→ Extracted material:

━━━━━━━━━━━━━━━━━━━━━━━━━━━━━━

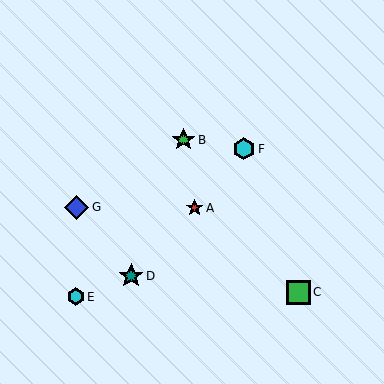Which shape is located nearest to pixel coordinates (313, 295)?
The green square (labeled C) at (299, 293) is nearest to that location.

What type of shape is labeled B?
Shape B is a green star.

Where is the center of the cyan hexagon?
The center of the cyan hexagon is at (244, 149).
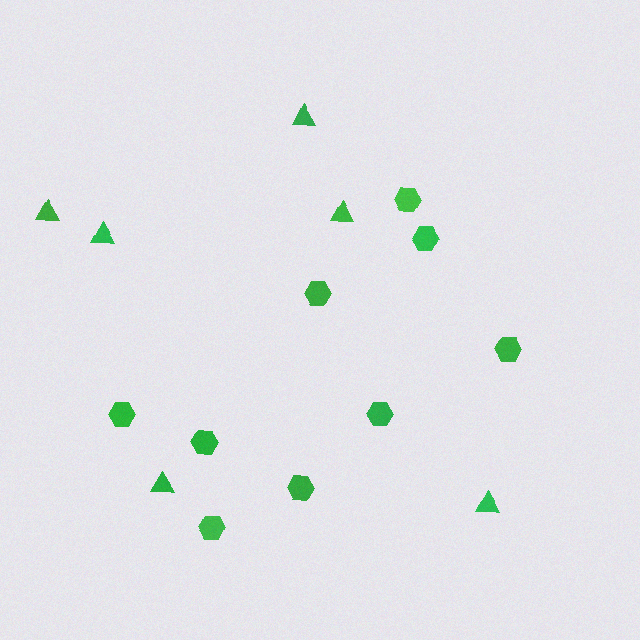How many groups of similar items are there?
There are 2 groups: one group of triangles (6) and one group of hexagons (9).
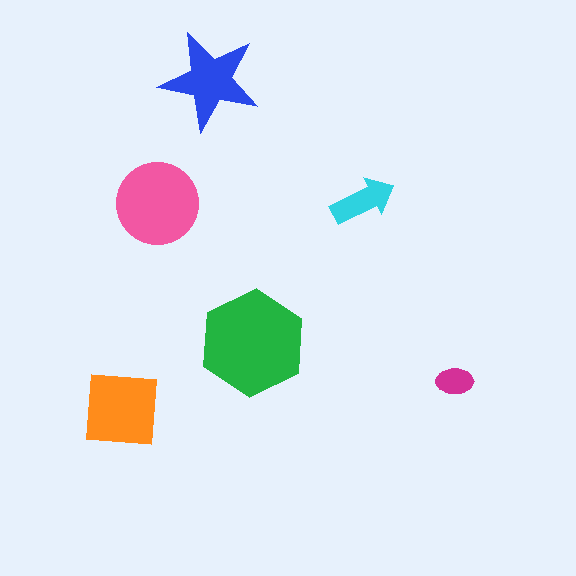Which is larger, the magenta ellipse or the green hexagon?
The green hexagon.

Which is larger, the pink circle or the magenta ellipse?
The pink circle.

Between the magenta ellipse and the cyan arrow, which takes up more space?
The cyan arrow.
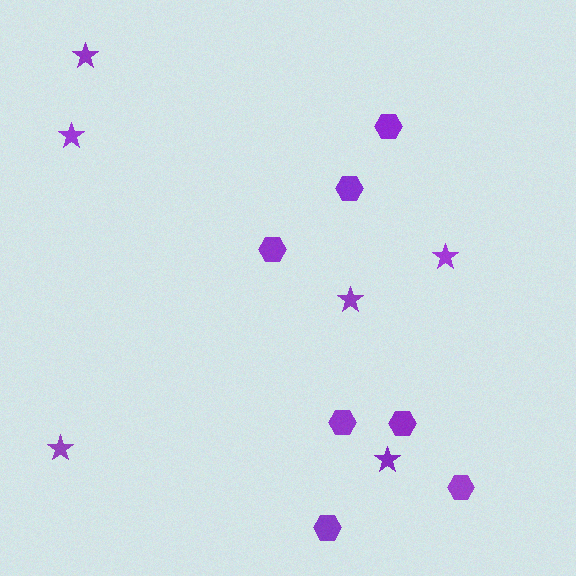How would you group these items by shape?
There are 2 groups: one group of hexagons (7) and one group of stars (6).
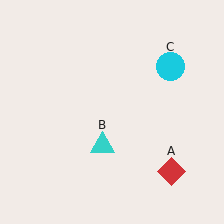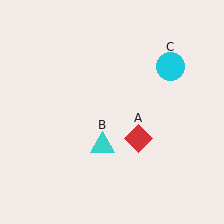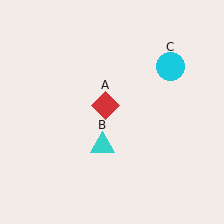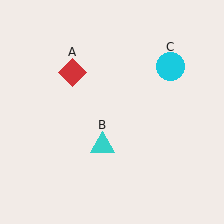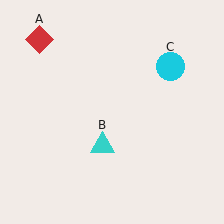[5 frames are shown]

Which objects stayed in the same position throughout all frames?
Cyan triangle (object B) and cyan circle (object C) remained stationary.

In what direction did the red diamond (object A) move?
The red diamond (object A) moved up and to the left.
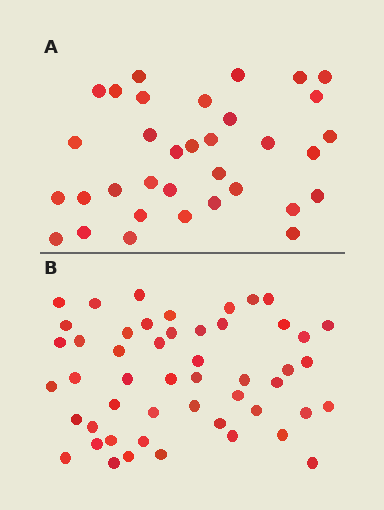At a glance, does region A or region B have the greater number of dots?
Region B (the bottom region) has more dots.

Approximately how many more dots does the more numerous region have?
Region B has approximately 15 more dots than region A.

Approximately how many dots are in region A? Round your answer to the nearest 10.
About 30 dots. (The exact count is 34, which rounds to 30.)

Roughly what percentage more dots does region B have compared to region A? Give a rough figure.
About 45% more.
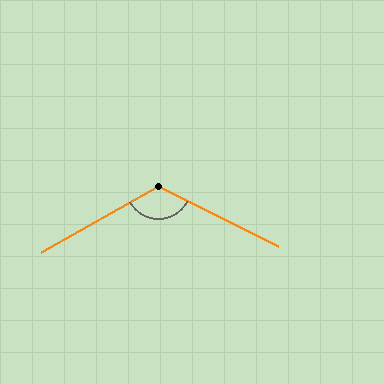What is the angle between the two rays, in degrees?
Approximately 124 degrees.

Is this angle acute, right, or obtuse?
It is obtuse.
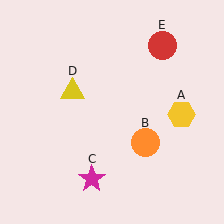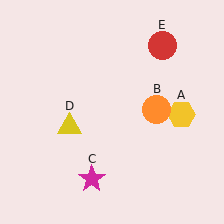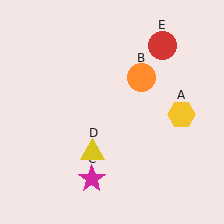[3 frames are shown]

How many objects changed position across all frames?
2 objects changed position: orange circle (object B), yellow triangle (object D).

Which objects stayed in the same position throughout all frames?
Yellow hexagon (object A) and magenta star (object C) and red circle (object E) remained stationary.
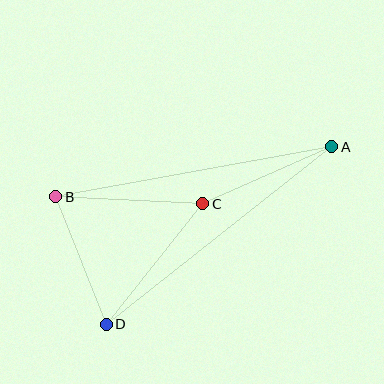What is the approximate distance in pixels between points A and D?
The distance between A and D is approximately 287 pixels.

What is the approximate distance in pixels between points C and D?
The distance between C and D is approximately 155 pixels.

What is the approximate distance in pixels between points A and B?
The distance between A and B is approximately 280 pixels.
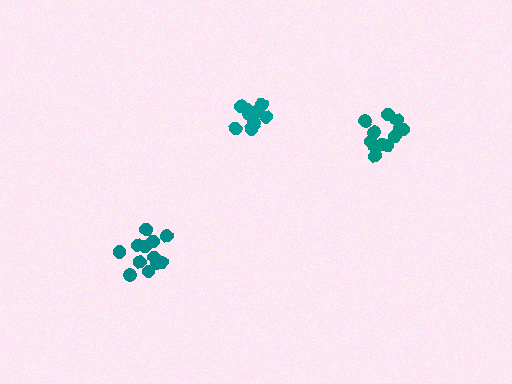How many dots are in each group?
Group 1: 12 dots, Group 2: 9 dots, Group 3: 12 dots (33 total).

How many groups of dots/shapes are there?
There are 3 groups.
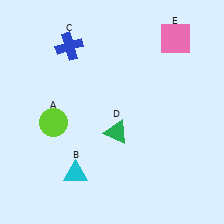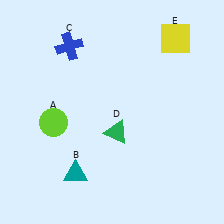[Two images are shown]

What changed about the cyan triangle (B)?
In Image 1, B is cyan. In Image 2, it changed to teal.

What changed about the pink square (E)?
In Image 1, E is pink. In Image 2, it changed to yellow.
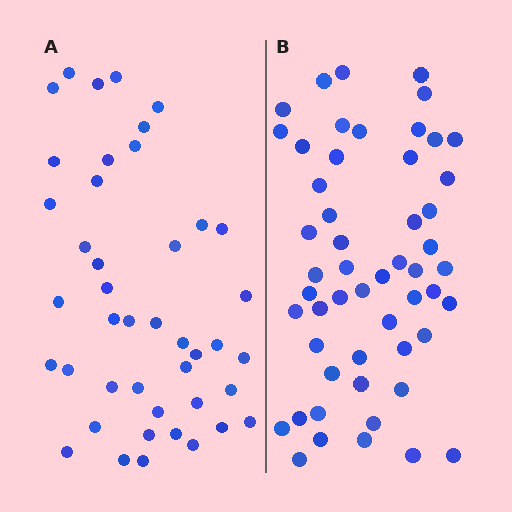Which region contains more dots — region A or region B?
Region B (the right region) has more dots.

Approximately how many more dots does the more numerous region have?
Region B has roughly 10 or so more dots than region A.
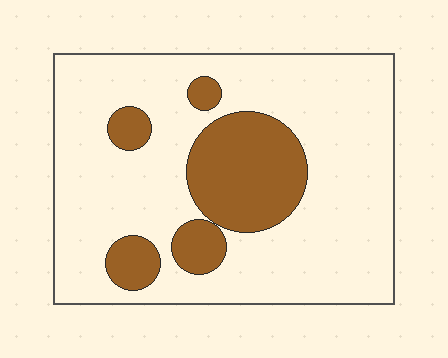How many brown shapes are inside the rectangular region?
5.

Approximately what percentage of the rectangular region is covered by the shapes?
Approximately 20%.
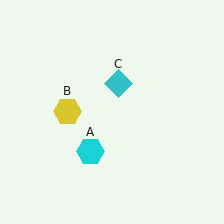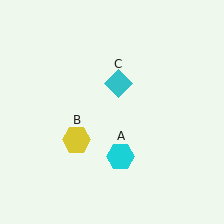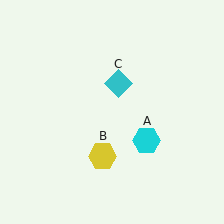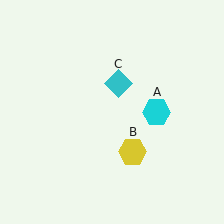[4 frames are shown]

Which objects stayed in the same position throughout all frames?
Cyan diamond (object C) remained stationary.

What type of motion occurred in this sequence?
The cyan hexagon (object A), yellow hexagon (object B) rotated counterclockwise around the center of the scene.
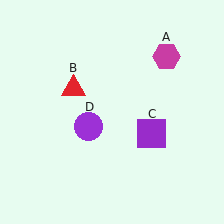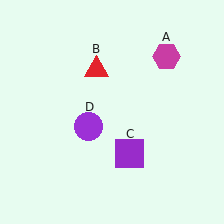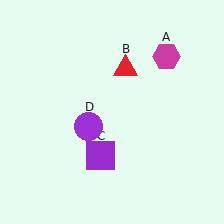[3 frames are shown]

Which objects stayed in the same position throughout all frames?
Magenta hexagon (object A) and purple circle (object D) remained stationary.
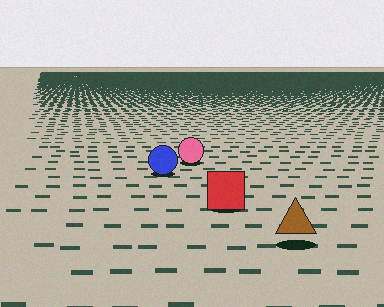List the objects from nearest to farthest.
From nearest to farthest: the brown triangle, the red square, the blue circle, the pink circle.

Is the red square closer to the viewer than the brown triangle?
No. The brown triangle is closer — you can tell from the texture gradient: the ground texture is coarser near it.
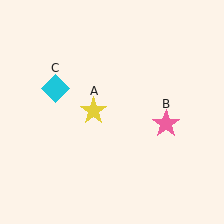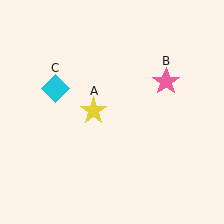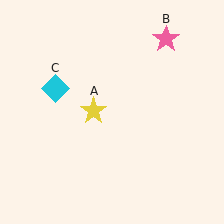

━━━━━━━━━━━━━━━━━━━━━━━━━━━━━━

→ Exercise description: Starting at the line that contains "[Two images are shown]", extract each line through the last line of the material exactly as written, and include no pictures.

→ Finished exercise:
[Two images are shown]

What changed about the cyan triangle (B)?
In Image 1, B is cyan. In Image 2, it changed to teal.

What changed about the pink square (E)?
In Image 1, E is pink. In Image 2, it changed to yellow.
Which region contains more dots — region A or region B?
Region B (the right region) has more dots.

Approximately how many more dots does the more numerous region have?
Region B has roughly 10 or so more dots than region A.
How many brown shapes are inside the rectangular region?
5.

Approximately what percentage of the rectangular region is covered by the shapes?
Approximately 20%.
[4 frames are shown]

Which objects stayed in the same position throughout all frames?
Cyan diamond (object C) remained stationary.

What type of motion occurred in this sequence?
The cyan hexagon (object A), yellow hexagon (object B) rotated counterclockwise around the center of the scene.
[3 frames are shown]

Which objects stayed in the same position throughout all frames?
Magenta hexagon (object A) and purple circle (object D) remained stationary.
List the objects from nearest to farthest.
From nearest to farthest: the brown triangle, the red square, the blue circle, the pink circle.

Is the red square closer to the viewer than the brown triangle?
No. The brown triangle is closer — you can tell from the texture gradient: the ground texture is coarser near it.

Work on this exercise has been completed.